<<<<

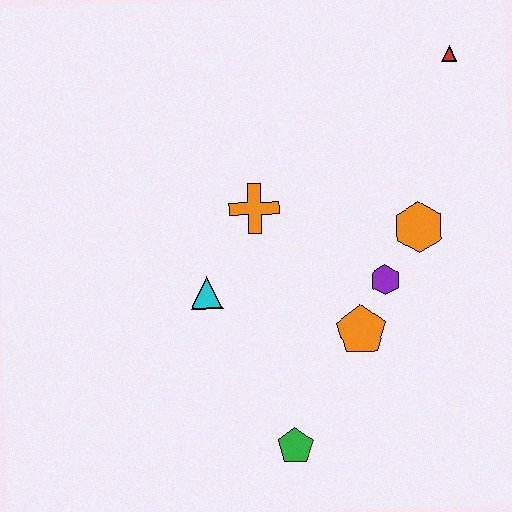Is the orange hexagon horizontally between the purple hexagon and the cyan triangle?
No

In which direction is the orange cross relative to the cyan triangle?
The orange cross is above the cyan triangle.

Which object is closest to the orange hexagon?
The purple hexagon is closest to the orange hexagon.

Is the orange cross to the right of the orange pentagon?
No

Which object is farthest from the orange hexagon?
The green pentagon is farthest from the orange hexagon.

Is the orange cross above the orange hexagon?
Yes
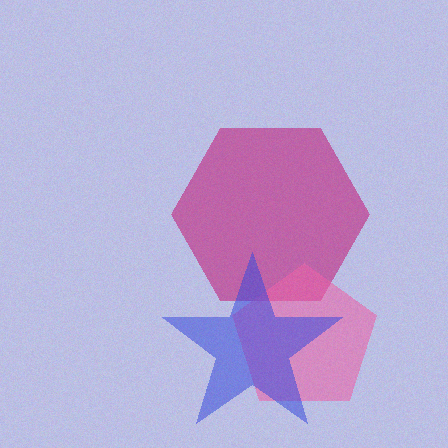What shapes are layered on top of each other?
The layered shapes are: a magenta hexagon, a pink pentagon, a blue star.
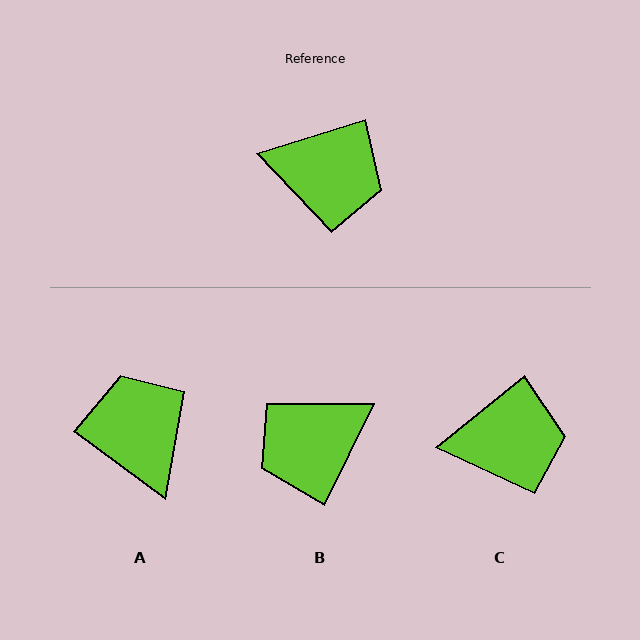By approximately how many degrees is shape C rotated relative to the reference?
Approximately 22 degrees counter-clockwise.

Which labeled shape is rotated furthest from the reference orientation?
B, about 133 degrees away.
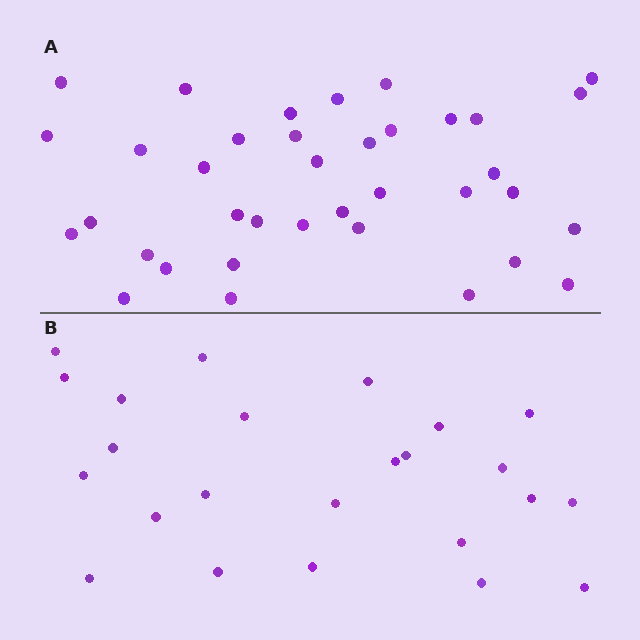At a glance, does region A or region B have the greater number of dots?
Region A (the top region) has more dots.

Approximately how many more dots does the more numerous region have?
Region A has approximately 15 more dots than region B.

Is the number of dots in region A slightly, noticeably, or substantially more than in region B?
Region A has substantially more. The ratio is roughly 1.5 to 1.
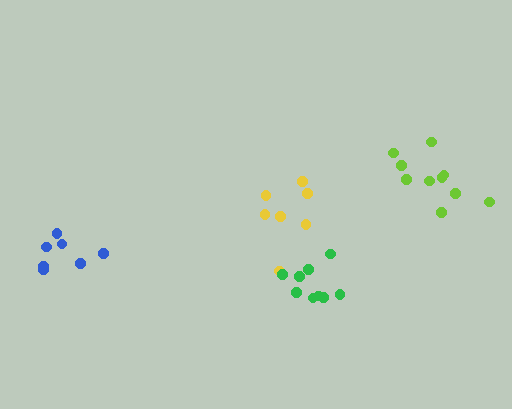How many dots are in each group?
Group 1: 7 dots, Group 2: 7 dots, Group 3: 10 dots, Group 4: 9 dots (33 total).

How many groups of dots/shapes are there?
There are 4 groups.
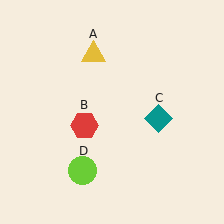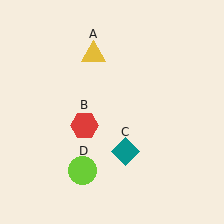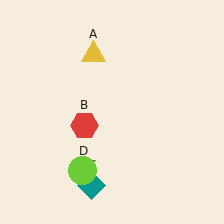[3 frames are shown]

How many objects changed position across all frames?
1 object changed position: teal diamond (object C).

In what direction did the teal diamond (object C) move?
The teal diamond (object C) moved down and to the left.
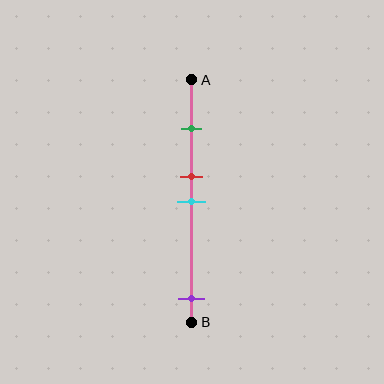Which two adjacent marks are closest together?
The red and cyan marks are the closest adjacent pair.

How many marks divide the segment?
There are 4 marks dividing the segment.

>>>>

WHAT THE TASK ASKS — Quote all of the entries word for word, omitting any pictures.

SOLUTION TO THE PROBLEM —
Is the orange hexagon horizontally between the purple hexagon and the cyan triangle?
No

In which direction is the orange cross relative to the cyan triangle?
The orange cross is above the cyan triangle.

Which object is closest to the orange hexagon?
The purple hexagon is closest to the orange hexagon.

Is the orange cross to the right of the orange pentagon?
No

Which object is farthest from the orange hexagon?
The green pentagon is farthest from the orange hexagon.

Is the orange cross above the orange hexagon?
Yes
What shapes are layered on top of each other?
The layered shapes are: a magenta hexagon, a pink pentagon, a blue star.
By approximately how many degrees is shape C rotated relative to the reference?
Approximately 22 degrees counter-clockwise.

Which labeled shape is rotated furthest from the reference orientation?
B, about 133 degrees away.
At a glance, does region A or region B have the greater number of dots?
Region A (the top region) has more dots.

Approximately how many more dots does the more numerous region have?
Region A has approximately 15 more dots than region B.

Is the number of dots in region A slightly, noticeably, or substantially more than in region B?
Region A has substantially more. The ratio is roughly 1.5 to 1.
How many dots are in each group?
Group 1: 7 dots, Group 2: 7 dots, Group 3: 10 dots, Group 4: 9 dots (33 total).

How many groups of dots/shapes are there?
There are 4 groups.
[3 frames are shown]

How many objects changed position across all frames?
1 object changed position: teal diamond (object C).

In what direction did the teal diamond (object C) move?
The teal diamond (object C) moved down and to the left.
Which two adjacent marks are closest together?
The red and cyan marks are the closest adjacent pair.

How many marks divide the segment?
There are 4 marks dividing the segment.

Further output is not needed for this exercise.